- **Aim of the exercise**:
Return exactly the lines from the one bearing "Do circles A and C overlap?" through the last, and no others. Pictures must be left out.
┌──
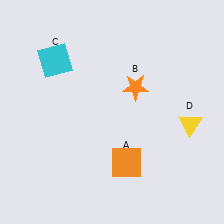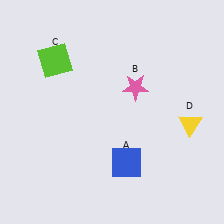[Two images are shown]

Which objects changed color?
A changed from orange to blue. B changed from orange to pink. C changed from cyan to lime.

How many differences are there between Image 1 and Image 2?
There are 3 differences between the two images.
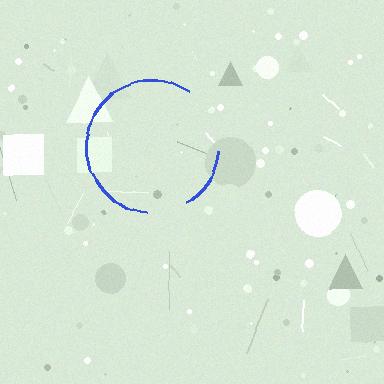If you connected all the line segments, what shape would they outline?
They would outline a circle.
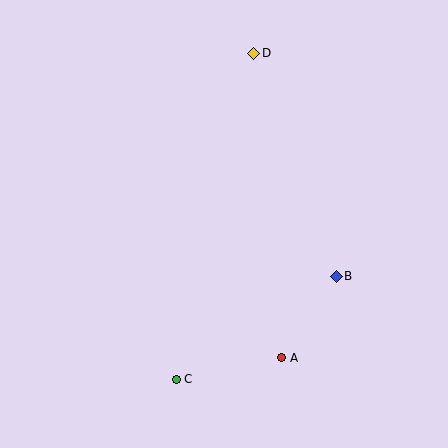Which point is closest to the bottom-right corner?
Point A is closest to the bottom-right corner.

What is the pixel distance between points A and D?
The distance between A and D is 306 pixels.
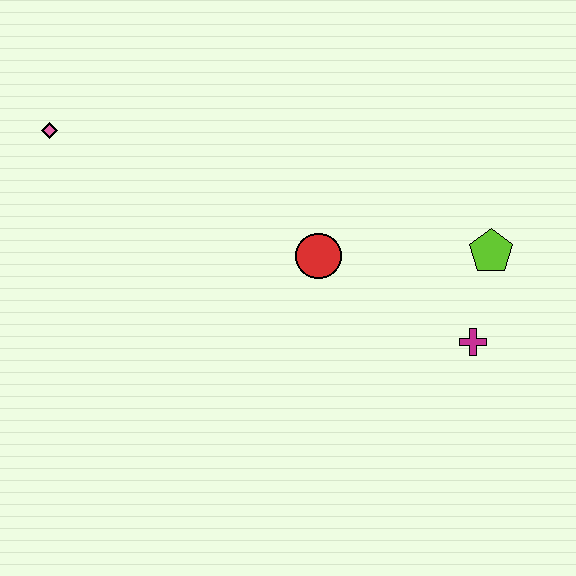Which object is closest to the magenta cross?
The lime pentagon is closest to the magenta cross.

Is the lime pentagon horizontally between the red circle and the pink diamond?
No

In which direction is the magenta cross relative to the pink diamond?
The magenta cross is to the right of the pink diamond.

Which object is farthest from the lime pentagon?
The pink diamond is farthest from the lime pentagon.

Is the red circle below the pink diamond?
Yes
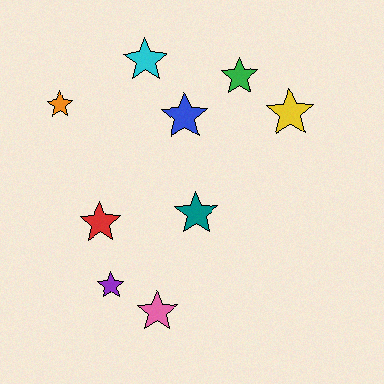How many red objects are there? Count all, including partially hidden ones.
There is 1 red object.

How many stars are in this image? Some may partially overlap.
There are 9 stars.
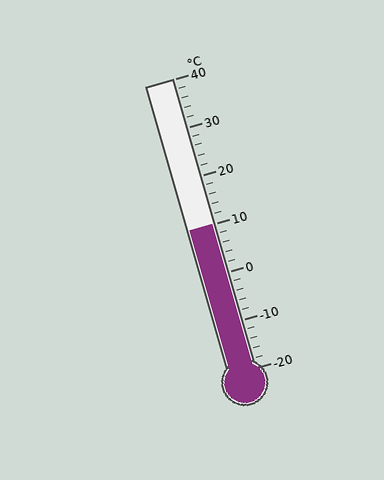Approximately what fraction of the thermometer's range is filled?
The thermometer is filled to approximately 50% of its range.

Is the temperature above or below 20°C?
The temperature is below 20°C.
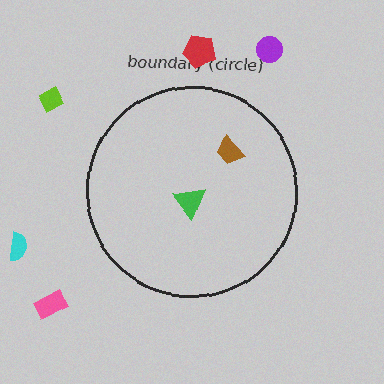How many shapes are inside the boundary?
2 inside, 5 outside.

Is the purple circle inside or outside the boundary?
Outside.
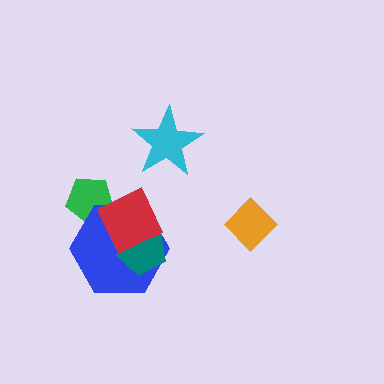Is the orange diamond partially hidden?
No, no other shape covers it.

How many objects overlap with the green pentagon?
2 objects overlap with the green pentagon.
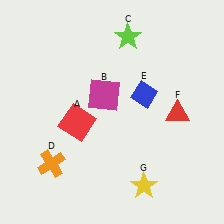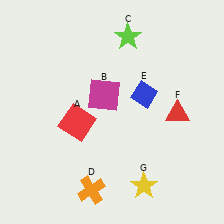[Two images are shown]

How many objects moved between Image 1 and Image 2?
1 object moved between the two images.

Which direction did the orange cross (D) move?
The orange cross (D) moved down and to the right.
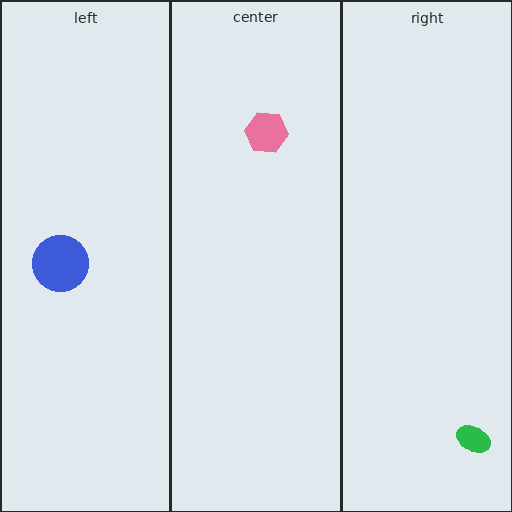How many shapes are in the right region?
1.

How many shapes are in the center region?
1.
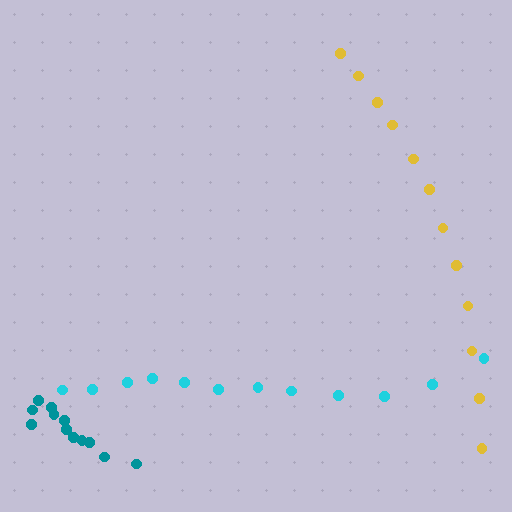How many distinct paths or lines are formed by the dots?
There are 3 distinct paths.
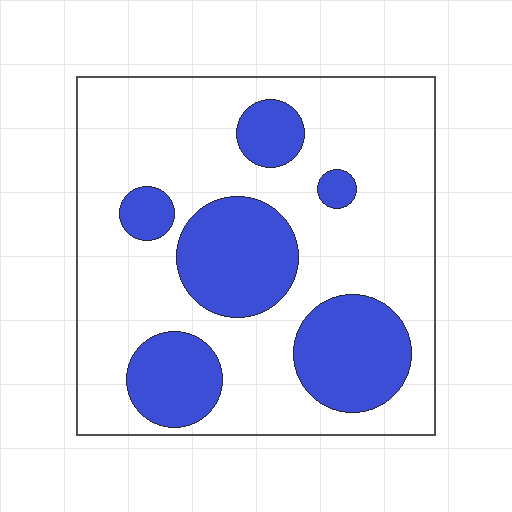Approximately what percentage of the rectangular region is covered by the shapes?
Approximately 30%.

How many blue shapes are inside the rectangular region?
6.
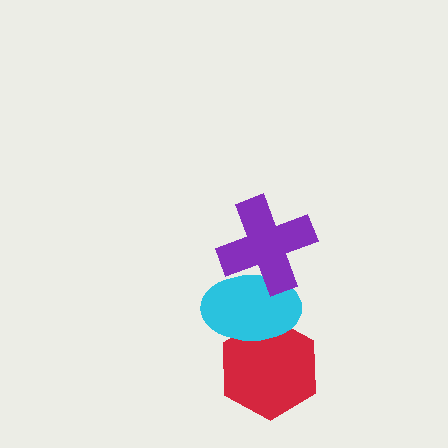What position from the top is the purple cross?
The purple cross is 1st from the top.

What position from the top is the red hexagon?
The red hexagon is 3rd from the top.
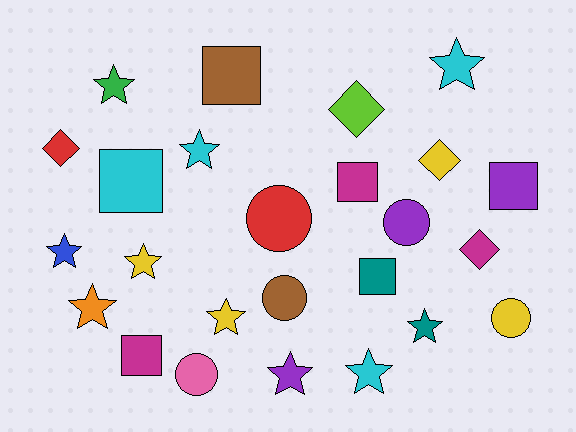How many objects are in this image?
There are 25 objects.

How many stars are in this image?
There are 10 stars.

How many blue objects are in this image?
There is 1 blue object.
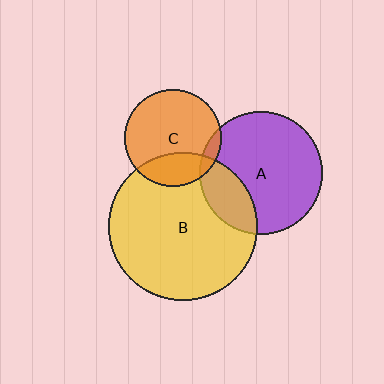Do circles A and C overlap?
Yes.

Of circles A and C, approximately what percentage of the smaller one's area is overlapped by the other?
Approximately 5%.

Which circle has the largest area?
Circle B (yellow).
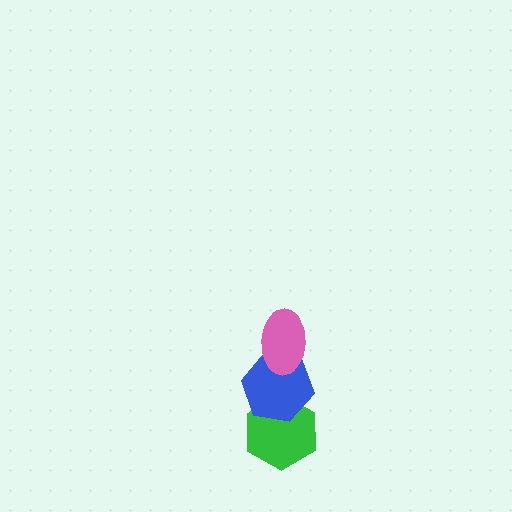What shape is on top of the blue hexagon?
The pink ellipse is on top of the blue hexagon.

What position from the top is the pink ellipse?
The pink ellipse is 1st from the top.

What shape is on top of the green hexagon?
The blue hexagon is on top of the green hexagon.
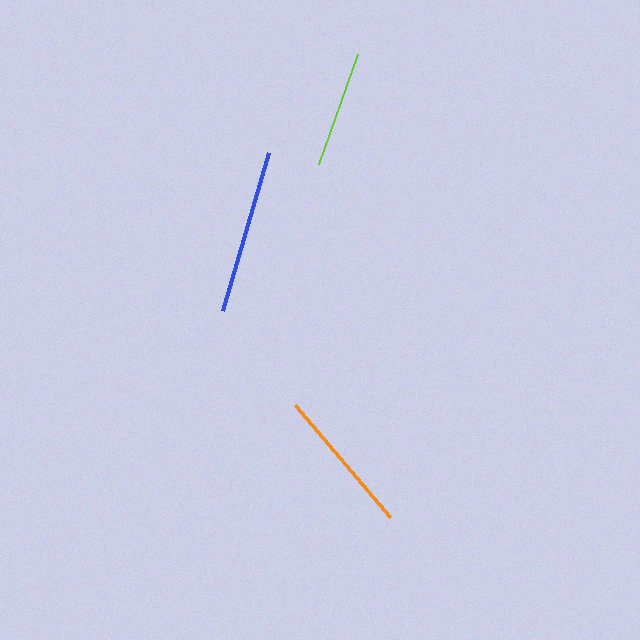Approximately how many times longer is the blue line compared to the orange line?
The blue line is approximately 1.1 times the length of the orange line.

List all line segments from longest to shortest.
From longest to shortest: blue, orange, lime.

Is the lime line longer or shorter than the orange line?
The orange line is longer than the lime line.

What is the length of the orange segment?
The orange segment is approximately 147 pixels long.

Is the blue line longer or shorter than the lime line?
The blue line is longer than the lime line.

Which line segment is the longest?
The blue line is the longest at approximately 165 pixels.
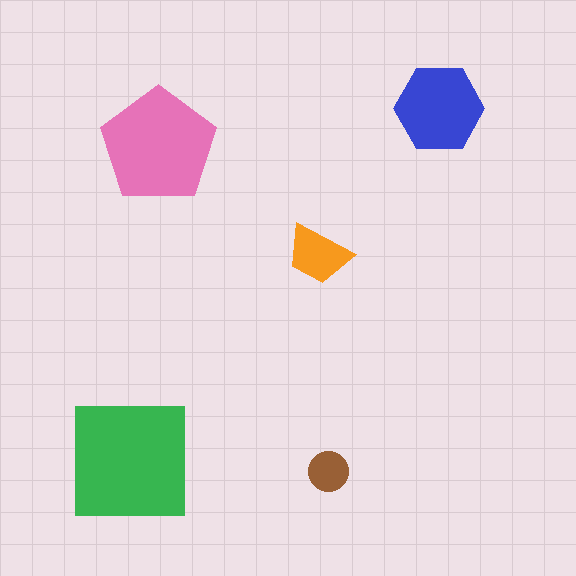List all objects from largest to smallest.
The green square, the pink pentagon, the blue hexagon, the orange trapezoid, the brown circle.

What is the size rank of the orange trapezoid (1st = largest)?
4th.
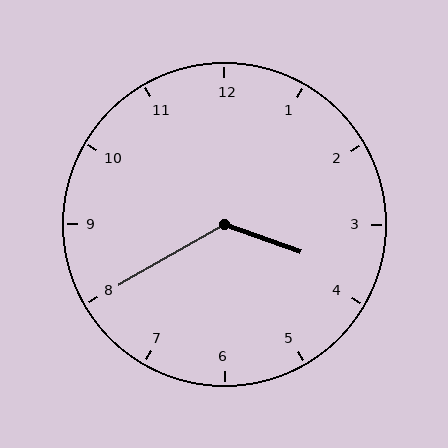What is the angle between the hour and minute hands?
Approximately 130 degrees.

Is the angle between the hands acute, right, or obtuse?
It is obtuse.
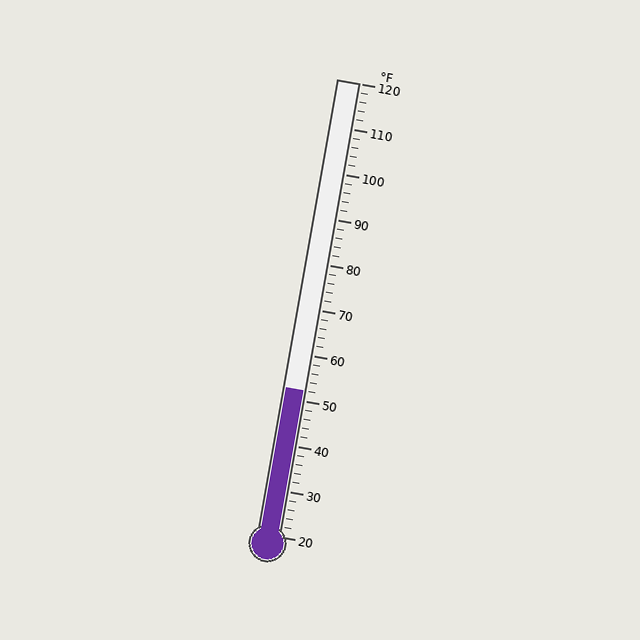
└──
- **Answer for this exercise**:
Do circles A and C overlap?
Yes.

Of circles A and C, approximately what percentage of the smaller one's area is overlapped by the other?
Approximately 5%.

Which circle has the largest area?
Circle B (yellow).
What shape is on top of the blue hexagon?
The pink ellipse is on top of the blue hexagon.

What position from the top is the pink ellipse?
The pink ellipse is 1st from the top.

What shape is on top of the green hexagon?
The blue hexagon is on top of the green hexagon.
Approximately how many times longer is the blue line compared to the orange line?
The blue line is approximately 1.1 times the length of the orange line.

List all line segments from longest to shortest.
From longest to shortest: blue, orange, lime.

Is the lime line longer or shorter than the orange line?
The orange line is longer than the lime line.

What is the length of the orange segment?
The orange segment is approximately 147 pixels long.

Is the blue line longer or shorter than the lime line?
The blue line is longer than the lime line.

Which line segment is the longest?
The blue line is the longest at approximately 165 pixels.
List all objects from largest to smallest.
The green square, the pink pentagon, the blue hexagon, the orange trapezoid, the brown circle.

What is the size rank of the orange trapezoid (1st = largest)?
4th.
What is the angle between the hour and minute hands?
Approximately 130 degrees.

Is the angle between the hands acute, right, or obtuse?
It is obtuse.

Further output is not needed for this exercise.